LISTED RECORDS:
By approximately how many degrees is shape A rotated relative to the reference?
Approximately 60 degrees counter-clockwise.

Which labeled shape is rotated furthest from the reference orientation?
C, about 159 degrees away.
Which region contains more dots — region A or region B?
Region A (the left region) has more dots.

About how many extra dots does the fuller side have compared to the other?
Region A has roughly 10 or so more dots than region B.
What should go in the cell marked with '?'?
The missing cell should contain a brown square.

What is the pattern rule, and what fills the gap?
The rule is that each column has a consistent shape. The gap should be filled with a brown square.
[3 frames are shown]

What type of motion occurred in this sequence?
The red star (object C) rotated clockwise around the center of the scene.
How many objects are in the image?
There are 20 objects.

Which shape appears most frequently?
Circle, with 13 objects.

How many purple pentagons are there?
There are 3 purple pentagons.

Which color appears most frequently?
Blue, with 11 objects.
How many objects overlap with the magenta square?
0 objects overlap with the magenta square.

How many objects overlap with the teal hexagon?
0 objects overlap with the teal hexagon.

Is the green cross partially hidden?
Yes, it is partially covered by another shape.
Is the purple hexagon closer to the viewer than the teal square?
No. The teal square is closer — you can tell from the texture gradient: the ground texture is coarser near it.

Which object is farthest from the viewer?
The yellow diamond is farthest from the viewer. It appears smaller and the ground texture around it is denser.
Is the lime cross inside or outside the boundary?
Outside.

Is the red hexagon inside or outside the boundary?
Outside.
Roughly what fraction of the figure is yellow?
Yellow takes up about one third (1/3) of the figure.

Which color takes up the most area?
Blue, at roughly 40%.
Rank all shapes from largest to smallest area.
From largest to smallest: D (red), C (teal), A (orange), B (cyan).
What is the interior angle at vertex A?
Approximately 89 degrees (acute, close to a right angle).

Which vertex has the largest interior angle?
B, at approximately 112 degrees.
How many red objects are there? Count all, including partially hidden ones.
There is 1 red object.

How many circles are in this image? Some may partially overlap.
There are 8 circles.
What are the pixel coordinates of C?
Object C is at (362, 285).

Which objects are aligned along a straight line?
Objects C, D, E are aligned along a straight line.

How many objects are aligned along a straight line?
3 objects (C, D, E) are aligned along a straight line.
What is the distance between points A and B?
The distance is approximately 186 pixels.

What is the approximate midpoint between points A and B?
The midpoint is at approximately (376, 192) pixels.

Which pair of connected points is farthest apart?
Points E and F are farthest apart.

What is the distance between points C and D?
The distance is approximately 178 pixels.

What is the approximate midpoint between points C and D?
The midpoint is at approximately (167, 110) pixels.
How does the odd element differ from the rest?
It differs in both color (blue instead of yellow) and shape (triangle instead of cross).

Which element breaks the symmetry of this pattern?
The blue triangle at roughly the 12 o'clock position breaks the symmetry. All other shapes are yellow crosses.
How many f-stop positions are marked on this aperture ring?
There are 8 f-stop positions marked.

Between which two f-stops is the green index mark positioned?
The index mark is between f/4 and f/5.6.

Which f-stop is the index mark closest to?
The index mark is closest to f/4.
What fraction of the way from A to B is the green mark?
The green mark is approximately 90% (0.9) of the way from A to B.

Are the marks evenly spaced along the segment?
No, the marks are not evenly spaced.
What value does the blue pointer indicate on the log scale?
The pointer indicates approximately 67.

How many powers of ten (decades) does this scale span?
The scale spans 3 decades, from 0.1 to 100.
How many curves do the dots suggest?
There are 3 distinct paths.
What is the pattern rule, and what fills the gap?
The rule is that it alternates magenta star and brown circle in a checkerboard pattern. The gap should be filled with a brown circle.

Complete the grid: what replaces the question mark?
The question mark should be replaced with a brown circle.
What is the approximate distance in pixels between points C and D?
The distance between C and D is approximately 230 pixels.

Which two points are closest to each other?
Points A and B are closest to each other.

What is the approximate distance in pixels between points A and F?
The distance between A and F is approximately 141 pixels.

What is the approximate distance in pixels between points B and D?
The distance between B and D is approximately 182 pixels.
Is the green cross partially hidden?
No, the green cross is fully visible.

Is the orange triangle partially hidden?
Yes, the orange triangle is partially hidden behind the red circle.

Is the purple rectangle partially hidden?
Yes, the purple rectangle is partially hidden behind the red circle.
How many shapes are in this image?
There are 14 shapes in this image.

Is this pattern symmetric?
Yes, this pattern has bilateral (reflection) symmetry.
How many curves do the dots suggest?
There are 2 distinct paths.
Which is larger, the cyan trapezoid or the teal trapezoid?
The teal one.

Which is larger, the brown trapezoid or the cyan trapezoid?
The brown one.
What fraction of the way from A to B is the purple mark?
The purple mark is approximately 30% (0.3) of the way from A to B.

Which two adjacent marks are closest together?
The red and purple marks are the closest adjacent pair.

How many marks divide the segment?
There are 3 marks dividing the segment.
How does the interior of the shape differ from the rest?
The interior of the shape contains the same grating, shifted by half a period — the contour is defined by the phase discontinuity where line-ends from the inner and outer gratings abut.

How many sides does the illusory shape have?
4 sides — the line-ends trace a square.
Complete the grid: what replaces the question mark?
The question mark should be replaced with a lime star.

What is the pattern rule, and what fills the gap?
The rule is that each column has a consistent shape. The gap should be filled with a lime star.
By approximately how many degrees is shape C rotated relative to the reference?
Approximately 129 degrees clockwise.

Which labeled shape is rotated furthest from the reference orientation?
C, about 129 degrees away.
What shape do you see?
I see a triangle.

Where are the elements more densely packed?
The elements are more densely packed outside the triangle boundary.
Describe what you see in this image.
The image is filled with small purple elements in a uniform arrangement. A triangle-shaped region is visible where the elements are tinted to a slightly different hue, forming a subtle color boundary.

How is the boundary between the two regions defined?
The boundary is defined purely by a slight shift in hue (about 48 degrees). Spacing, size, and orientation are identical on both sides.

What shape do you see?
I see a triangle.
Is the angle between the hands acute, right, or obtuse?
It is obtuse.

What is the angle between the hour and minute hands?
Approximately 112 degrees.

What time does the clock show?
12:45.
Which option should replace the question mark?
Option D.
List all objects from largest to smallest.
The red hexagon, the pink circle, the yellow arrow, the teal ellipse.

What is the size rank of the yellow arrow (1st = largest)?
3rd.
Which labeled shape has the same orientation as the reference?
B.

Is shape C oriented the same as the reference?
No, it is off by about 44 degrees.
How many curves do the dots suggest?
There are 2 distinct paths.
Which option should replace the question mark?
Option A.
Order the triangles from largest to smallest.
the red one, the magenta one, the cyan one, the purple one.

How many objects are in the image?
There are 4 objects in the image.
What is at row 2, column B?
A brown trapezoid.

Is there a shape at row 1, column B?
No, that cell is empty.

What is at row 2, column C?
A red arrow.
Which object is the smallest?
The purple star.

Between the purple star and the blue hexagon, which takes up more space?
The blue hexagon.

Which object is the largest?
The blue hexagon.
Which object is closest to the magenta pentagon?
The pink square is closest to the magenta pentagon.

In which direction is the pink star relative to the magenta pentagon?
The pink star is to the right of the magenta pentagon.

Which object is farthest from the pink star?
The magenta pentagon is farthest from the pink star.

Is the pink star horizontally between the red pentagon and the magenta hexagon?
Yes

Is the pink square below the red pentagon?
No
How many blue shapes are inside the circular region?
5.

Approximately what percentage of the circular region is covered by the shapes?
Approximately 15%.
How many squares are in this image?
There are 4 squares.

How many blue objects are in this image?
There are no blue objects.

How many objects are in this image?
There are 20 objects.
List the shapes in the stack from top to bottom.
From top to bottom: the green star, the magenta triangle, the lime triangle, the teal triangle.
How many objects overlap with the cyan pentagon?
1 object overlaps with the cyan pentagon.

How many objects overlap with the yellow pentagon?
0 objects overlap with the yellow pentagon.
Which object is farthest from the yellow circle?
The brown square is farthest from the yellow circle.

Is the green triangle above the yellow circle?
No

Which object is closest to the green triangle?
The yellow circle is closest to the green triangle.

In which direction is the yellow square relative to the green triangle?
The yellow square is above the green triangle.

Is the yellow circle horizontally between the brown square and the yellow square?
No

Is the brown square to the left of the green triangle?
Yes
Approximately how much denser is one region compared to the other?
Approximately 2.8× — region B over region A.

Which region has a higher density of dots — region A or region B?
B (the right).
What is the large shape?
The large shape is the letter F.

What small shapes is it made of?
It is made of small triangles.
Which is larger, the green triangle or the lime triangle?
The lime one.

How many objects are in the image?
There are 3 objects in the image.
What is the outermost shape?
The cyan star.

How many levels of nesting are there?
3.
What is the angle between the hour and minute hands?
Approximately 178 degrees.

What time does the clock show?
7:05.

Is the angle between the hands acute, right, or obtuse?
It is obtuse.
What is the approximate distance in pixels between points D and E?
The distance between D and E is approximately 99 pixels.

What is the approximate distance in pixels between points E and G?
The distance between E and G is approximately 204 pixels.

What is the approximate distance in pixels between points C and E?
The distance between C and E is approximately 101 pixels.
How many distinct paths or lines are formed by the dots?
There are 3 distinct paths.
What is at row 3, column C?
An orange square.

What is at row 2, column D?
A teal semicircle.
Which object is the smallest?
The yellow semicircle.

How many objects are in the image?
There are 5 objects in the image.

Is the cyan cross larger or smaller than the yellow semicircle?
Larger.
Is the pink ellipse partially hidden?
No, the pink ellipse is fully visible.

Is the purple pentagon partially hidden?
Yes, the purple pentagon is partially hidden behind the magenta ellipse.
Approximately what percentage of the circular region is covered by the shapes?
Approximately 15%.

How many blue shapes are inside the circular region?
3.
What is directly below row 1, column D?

WORK TO COMPLETE: Take the line with "Is the cyan" and all lines after it to the last line, and reproduce them exactly.

TASK RESPONSE:
Is the cyan cross larger or smaller than the yellow semicircle?
Larger.
Is the pink ellipse partially hidden?
No, the pink ellipse is fully visible.

Is the purple pentagon partially hidden?
Yes, the purple pentagon is partially hidden behind the magenta ellipse.
Approximately what percentage of the circular region is covered by the shapes?
Approximately 15%.

How many blue shapes are inside the circular region?
3.
What is directly below row 1, column D?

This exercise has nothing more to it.